■ Your objective: Copy out exactly each line from the line with "Which circle has the largest area?" through the last line of the material below.

* * *

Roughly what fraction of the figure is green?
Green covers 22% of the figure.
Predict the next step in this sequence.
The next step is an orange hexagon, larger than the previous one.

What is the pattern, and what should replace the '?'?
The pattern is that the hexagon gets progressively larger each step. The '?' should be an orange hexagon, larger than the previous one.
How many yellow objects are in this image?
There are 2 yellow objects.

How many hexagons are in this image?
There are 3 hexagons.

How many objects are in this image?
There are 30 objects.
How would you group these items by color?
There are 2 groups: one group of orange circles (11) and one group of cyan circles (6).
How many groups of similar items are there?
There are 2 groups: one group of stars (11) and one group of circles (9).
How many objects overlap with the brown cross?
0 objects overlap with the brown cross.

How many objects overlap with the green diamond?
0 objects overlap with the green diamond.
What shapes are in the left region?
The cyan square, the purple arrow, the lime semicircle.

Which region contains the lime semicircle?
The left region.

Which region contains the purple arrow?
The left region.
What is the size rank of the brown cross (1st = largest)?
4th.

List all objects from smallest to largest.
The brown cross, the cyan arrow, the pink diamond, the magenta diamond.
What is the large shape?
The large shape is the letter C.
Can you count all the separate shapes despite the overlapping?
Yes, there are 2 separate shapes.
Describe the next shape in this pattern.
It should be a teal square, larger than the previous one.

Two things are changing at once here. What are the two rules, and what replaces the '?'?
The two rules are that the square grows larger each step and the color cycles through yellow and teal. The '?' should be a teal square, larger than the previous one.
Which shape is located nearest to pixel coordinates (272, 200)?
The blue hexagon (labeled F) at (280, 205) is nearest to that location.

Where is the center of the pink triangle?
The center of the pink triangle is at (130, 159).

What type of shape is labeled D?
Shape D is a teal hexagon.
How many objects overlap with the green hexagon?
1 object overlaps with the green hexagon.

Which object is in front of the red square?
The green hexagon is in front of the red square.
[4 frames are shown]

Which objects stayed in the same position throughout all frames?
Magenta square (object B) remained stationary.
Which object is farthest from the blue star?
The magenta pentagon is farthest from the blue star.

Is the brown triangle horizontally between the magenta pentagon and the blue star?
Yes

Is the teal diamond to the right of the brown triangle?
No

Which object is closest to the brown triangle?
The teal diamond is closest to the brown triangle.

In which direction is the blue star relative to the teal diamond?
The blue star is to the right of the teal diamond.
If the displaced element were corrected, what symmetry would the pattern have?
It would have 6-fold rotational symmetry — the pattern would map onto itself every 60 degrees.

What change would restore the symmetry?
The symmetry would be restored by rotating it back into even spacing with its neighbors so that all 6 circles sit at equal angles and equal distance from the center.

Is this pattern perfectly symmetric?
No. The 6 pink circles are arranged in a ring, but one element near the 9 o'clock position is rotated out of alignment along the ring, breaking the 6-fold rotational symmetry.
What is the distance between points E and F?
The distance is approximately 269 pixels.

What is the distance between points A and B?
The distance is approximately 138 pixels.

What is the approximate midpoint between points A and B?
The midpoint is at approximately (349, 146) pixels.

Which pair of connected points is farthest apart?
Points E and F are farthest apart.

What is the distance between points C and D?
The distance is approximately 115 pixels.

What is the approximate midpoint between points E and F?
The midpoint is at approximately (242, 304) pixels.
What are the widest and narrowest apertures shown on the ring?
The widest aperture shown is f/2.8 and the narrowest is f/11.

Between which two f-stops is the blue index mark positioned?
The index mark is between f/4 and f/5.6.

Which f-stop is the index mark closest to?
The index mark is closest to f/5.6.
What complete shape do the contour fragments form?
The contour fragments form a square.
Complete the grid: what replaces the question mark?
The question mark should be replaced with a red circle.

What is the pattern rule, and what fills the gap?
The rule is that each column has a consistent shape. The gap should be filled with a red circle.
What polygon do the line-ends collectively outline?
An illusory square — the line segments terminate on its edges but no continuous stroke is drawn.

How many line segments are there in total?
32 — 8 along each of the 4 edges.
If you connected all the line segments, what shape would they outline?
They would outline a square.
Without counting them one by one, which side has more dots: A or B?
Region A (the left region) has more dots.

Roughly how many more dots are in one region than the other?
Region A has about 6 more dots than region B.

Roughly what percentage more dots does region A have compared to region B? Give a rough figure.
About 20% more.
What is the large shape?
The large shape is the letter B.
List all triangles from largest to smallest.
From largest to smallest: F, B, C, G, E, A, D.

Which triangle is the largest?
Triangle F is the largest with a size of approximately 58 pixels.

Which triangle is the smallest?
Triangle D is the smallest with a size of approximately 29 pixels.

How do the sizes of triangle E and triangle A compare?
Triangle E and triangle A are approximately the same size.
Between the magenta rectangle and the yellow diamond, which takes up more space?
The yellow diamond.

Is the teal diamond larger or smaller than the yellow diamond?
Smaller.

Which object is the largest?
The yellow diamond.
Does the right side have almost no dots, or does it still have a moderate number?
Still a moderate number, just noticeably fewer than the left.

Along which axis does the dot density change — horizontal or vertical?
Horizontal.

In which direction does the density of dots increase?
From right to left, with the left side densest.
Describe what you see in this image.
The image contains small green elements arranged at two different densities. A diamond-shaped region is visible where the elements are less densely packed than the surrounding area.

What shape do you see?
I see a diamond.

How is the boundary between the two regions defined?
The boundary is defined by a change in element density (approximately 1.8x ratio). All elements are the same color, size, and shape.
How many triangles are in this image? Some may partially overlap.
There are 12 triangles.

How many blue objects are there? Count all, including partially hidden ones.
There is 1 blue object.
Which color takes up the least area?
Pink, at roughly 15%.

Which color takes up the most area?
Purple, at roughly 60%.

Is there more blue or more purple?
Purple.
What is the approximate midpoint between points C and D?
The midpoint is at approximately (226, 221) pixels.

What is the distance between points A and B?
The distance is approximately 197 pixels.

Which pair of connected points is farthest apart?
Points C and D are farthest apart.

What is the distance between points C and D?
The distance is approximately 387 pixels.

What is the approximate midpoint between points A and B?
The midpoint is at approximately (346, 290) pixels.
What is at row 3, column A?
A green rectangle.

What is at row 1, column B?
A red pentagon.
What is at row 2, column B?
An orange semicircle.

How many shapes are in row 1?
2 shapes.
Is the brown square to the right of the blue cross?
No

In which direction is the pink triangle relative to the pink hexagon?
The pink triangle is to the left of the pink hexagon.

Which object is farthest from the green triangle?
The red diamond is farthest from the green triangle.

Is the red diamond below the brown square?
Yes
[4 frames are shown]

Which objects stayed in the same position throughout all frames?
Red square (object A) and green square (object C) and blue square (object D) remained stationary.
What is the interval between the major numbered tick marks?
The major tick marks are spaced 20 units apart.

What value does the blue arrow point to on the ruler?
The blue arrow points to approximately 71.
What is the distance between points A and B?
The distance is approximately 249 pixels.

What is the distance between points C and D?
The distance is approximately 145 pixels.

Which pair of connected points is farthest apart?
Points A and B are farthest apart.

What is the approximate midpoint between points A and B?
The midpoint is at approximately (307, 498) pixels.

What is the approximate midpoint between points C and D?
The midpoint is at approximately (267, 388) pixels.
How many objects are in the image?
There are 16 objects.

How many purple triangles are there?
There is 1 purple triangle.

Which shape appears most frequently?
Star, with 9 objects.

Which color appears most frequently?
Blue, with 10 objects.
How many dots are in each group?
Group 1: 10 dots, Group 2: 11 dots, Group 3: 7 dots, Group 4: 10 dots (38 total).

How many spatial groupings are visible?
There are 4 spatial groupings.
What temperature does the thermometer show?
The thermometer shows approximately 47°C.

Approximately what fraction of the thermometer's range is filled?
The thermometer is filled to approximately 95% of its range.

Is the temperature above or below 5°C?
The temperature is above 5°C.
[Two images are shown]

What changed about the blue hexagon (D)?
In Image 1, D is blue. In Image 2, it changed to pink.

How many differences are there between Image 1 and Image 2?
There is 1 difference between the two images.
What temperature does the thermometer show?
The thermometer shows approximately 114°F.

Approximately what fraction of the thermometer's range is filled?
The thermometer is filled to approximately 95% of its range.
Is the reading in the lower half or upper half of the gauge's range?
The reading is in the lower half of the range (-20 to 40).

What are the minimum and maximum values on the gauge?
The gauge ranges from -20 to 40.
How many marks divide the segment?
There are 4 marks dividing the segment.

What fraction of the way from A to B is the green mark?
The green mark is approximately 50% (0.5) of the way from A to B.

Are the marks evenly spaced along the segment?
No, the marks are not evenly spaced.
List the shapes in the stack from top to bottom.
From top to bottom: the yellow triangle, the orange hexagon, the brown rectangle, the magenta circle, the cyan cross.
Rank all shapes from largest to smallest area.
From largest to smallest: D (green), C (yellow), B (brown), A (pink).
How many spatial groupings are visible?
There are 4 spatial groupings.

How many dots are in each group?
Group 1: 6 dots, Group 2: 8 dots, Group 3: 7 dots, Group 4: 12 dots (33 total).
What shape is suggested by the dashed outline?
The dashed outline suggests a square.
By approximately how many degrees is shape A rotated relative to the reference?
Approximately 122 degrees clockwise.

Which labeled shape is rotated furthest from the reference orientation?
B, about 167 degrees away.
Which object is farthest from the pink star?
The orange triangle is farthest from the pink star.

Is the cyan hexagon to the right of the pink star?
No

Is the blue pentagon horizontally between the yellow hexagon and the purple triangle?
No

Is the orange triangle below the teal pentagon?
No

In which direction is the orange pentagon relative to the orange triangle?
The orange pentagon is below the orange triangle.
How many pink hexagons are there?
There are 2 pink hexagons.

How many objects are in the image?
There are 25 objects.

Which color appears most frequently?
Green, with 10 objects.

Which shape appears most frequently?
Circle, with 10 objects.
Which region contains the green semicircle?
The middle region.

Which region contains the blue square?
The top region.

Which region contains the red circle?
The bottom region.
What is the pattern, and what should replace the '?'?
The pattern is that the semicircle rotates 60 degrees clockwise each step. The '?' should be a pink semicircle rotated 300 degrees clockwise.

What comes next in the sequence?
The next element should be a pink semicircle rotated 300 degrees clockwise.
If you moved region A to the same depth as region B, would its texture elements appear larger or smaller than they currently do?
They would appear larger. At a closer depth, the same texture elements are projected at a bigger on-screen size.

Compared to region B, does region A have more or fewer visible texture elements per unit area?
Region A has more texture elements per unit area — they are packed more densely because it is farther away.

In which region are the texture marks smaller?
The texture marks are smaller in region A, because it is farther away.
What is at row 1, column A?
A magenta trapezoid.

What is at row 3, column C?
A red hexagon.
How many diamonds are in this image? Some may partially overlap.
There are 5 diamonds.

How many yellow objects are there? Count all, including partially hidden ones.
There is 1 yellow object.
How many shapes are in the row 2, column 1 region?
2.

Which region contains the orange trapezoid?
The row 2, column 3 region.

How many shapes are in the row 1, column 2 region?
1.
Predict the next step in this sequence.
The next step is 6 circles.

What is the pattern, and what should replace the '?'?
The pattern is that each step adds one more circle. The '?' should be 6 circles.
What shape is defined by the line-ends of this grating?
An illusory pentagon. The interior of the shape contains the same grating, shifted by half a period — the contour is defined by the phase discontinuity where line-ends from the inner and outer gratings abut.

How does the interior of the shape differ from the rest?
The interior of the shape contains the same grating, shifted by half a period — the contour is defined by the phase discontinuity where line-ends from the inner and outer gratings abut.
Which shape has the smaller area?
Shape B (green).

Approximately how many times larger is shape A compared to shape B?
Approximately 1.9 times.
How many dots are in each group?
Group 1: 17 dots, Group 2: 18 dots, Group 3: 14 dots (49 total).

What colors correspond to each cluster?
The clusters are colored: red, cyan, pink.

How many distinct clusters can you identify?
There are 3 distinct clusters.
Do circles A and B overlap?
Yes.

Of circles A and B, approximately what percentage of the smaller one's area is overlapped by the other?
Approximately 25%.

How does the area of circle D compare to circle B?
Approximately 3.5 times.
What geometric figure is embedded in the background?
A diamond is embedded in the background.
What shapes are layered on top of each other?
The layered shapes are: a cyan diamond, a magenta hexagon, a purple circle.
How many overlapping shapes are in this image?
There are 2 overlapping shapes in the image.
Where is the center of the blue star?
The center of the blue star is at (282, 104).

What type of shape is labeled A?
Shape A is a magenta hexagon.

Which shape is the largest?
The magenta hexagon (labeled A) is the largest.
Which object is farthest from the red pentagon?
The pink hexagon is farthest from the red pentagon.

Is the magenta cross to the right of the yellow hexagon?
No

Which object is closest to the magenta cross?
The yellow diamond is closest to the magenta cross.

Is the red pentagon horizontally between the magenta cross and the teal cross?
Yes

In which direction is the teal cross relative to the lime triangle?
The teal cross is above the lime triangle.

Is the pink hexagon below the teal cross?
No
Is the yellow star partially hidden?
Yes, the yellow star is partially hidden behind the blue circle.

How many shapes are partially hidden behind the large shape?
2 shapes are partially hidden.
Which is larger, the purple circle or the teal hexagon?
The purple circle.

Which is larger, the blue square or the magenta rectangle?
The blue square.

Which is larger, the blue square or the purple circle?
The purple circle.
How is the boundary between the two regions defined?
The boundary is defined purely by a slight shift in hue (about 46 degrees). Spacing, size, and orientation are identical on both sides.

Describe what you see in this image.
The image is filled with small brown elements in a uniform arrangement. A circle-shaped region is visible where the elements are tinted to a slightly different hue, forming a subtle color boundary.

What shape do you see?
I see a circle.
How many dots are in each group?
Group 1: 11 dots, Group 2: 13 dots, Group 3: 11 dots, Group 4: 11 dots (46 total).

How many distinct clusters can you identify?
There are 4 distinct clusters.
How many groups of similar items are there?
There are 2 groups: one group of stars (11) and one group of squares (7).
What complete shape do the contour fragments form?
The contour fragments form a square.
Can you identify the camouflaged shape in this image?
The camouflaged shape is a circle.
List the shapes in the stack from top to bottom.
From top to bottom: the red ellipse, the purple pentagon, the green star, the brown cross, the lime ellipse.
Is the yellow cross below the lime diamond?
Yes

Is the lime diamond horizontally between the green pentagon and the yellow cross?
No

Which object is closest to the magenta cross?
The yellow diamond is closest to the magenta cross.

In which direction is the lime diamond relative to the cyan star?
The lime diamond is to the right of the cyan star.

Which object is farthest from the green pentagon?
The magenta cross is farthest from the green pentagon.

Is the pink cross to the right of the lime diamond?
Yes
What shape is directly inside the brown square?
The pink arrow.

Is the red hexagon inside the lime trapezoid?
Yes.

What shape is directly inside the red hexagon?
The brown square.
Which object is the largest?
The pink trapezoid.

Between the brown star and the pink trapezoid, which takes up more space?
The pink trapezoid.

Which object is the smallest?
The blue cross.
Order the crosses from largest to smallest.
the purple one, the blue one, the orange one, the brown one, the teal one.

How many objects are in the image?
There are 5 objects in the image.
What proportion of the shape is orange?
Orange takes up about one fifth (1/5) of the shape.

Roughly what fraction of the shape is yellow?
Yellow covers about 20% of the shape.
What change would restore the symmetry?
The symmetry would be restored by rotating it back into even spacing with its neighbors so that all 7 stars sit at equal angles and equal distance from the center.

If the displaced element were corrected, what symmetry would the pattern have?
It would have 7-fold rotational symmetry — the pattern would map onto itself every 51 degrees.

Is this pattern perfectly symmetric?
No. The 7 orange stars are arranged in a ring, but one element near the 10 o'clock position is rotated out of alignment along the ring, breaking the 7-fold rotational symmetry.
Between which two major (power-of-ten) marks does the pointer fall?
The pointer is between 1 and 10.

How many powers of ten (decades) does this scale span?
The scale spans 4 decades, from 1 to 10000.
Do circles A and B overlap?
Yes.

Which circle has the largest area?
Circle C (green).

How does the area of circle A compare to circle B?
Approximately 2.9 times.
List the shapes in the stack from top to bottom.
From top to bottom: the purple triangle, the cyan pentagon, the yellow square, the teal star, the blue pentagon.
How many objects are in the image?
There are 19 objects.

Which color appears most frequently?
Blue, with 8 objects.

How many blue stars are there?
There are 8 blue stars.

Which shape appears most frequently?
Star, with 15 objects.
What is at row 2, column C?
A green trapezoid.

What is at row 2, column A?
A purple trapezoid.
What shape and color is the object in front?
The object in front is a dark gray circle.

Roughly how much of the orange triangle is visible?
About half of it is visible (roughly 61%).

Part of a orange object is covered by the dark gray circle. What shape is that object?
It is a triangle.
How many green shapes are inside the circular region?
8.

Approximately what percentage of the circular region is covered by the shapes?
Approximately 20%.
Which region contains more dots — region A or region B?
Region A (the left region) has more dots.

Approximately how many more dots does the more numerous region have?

* * *

■ Solution for this problem:
Which circle has the largest area?
Circle C (green).

How does the area of circle A compare to circle B?
Approximately 2.9 times.
List the shapes in the stack from top to bottom.
From top to bottom: the purple triangle, the cyan pentagon, the yellow square, the teal star, the blue pentagon.
How many objects are in the image?
There are 19 objects.

Which color appears most frequently?
Blue, with 8 objects.

How many blue stars are there?
There are 8 blue stars.

Which shape appears most frequently?
Star, with 15 objects.
What is at row 2, column C?
A green trapezoid.

What is at row 2, column A?
A purple trapezoid.
What shape and color is the object in front?
The object in front is a dark gray circle.

Roughly how much of the orange triangle is visible?
About half of it is visible (roughly 61%).

Part of a orange object is covered by the dark gray circle. What shape is that object?
It is a triangle.
How many green shapes are inside the circular region?
8.

Approximately what percentage of the circular region is covered by the shapes?
Approximately 20%.
Which region contains more dots — region A or region B?
Region A (the left region) has more dots.

Approximately how many more dots does the more numerous region have?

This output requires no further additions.